■ **SET PROBLEM**: Can you quote exactly the stretch of lines from the one with "What is at row 1, column 4?" through the final line of the material, both ends included?

[Dataset excerpt]
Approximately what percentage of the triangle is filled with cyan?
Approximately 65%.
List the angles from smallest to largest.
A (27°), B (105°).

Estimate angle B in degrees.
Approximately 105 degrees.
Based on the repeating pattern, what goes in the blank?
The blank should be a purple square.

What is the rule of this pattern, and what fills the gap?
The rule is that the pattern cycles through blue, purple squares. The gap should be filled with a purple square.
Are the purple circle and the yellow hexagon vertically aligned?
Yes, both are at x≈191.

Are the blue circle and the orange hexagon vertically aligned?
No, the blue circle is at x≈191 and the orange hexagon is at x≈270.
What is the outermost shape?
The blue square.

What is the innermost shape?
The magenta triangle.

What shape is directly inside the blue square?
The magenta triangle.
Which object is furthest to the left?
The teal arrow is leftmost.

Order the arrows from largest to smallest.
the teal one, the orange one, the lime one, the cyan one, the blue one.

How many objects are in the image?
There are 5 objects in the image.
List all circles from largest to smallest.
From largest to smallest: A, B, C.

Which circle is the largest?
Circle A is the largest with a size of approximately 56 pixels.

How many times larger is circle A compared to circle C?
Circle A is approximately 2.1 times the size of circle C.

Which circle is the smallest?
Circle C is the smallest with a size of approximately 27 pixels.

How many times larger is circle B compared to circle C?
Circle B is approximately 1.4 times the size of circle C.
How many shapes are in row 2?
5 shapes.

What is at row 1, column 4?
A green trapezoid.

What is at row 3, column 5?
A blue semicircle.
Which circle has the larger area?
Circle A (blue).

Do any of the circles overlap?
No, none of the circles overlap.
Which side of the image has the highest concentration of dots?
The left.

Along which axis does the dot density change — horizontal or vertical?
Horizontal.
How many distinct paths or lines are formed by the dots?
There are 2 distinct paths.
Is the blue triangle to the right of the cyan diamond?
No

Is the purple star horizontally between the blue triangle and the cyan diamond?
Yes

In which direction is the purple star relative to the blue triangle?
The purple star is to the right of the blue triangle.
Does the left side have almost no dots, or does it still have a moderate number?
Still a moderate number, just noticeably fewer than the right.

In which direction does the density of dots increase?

■ **RESPONSE FOR THIS EXERCISE**:
What is at row 1, column 4?
A green trapezoid.

What is at row 3, column 5?
A blue semicircle.
Which circle has the larger area?
Circle A (blue).

Do any of the circles overlap?
No, none of the circles overlap.
Which side of the image has the highest concentration of dots?
The left.

Along which axis does the dot density change — horizontal or vertical?
Horizontal.
How many distinct paths or lines are formed by the dots?
There are 2 distinct paths.
Is the blue triangle to the right of the cyan diamond?
No

Is the purple star horizontally between the blue triangle and the cyan diamond?
Yes

In which direction is the purple star relative to the blue triangle?
The purple star is to the right of the blue triangle.
Does the left side have almost no dots, or does it still have a moderate number?
Still a moderate number, just noticeably fewer than the right.

In which direction does the density of dots increase?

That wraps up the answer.